> _Exercise aim_
Set the listing down again in full, word for word, with the pictures left out.

> _Exercise material_
----

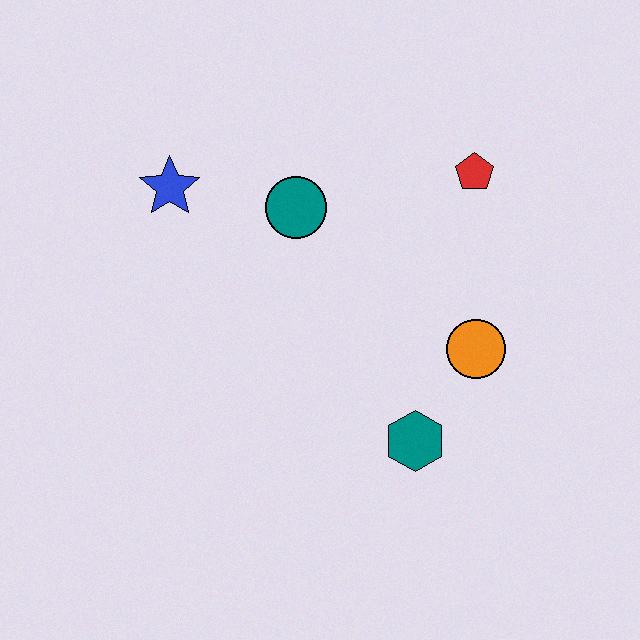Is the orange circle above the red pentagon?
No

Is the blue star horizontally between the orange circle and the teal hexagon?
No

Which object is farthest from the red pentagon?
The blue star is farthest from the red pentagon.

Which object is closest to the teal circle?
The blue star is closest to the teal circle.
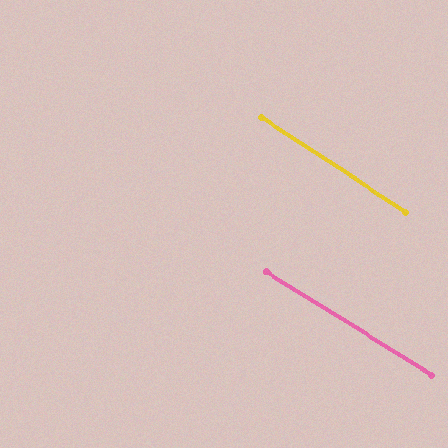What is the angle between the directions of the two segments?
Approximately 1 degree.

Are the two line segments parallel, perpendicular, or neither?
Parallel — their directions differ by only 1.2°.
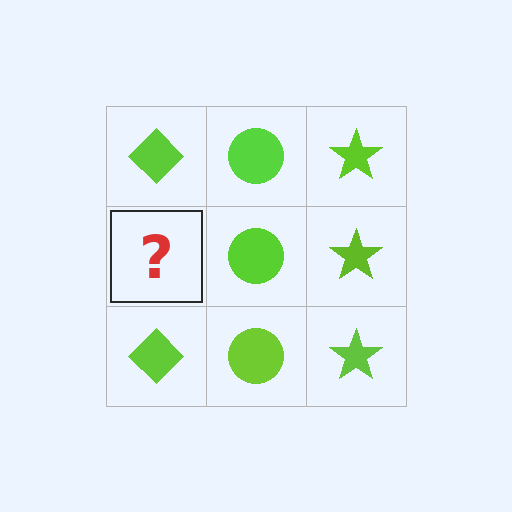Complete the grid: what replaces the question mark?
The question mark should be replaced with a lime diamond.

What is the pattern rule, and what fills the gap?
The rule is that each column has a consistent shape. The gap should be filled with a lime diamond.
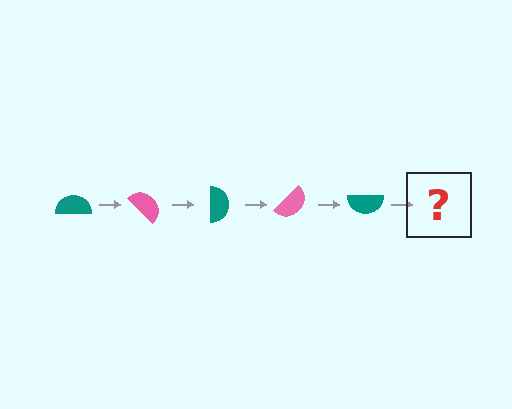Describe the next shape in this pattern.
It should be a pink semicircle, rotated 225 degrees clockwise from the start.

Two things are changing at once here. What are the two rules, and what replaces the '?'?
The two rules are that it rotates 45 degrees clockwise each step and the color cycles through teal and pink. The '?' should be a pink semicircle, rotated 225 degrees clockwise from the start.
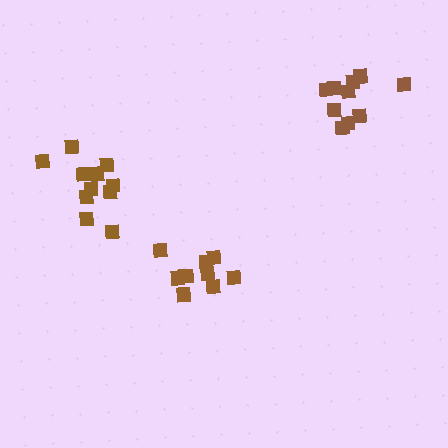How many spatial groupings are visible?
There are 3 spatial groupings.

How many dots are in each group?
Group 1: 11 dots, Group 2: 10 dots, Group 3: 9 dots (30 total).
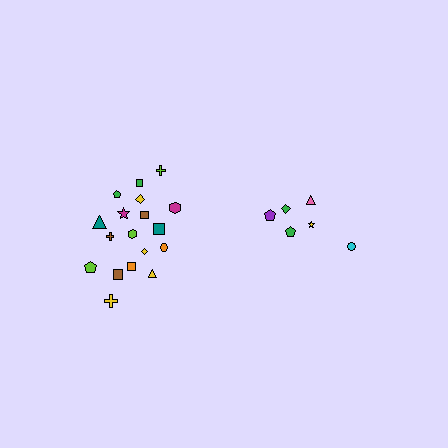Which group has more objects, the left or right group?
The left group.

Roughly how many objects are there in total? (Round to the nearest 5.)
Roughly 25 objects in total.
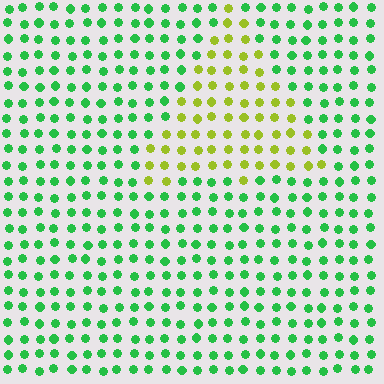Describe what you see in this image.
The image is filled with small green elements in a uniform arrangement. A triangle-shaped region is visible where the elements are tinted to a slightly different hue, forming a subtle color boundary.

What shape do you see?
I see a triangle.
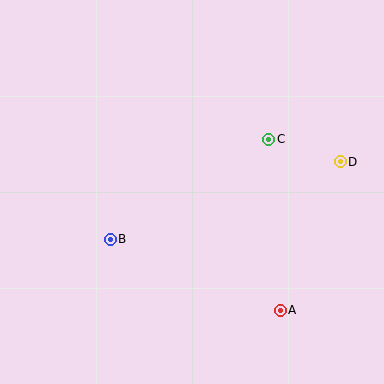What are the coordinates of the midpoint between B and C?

----

> _Written response_
Is the orange circle above the red pentagon?
No

Is the blue star horizontally between the orange circle and the teal hexagon?
No

Which object is farthest from the red pentagon?
The blue star is farthest from the red pentagon.

Which object is closest to the teal circle?
The blue star is closest to the teal circle.
What is the angle between the directions of the two segments?
Approximately 1 degree.

Are the two line segments parallel, perpendicular, or neither?
Parallel — their directions differ by only 1.2°.
Complete the grid: what replaces the question mark?
The question mark should be replaced with a lime diamond.

What is the pattern rule, and what fills the gap?
The rule is that each column has a consistent shape. The gap should be filled with a lime diamond.
Describe the next shape in this pattern.
It should be a pink semicircle, rotated 225 degrees clockwise from the start.

Two things are changing at once here. What are the two rules, and what replaces the '?'?
The two rules are that it rotates 45 degrees clockwise each step and the color cycles through teal and pink. The '?' should be a pink semicircle, rotated 225 degrees clockwise from the start.
How many spatial groupings are visible?
There are 3 spatial groupings.

How many dots are in each group?
Group 1: 11 dots, Group 2: 10 dots, Group 3: 9 dots (30 total).
Which group has more objects, the left or right group?
The left group.

Roughly how many objects are there in total? (Round to the nearest 5.)
Roughly 25 objects in total.
Describe what you see in this image.
The image is filled with small green elements in a uniform arrangement. A triangle-shaped region is visible where the elements are tinted to a slightly different hue, forming a subtle color boundary.

What shape do you see?
I see a triangle.
What are the coordinates of the midpoint between B and C?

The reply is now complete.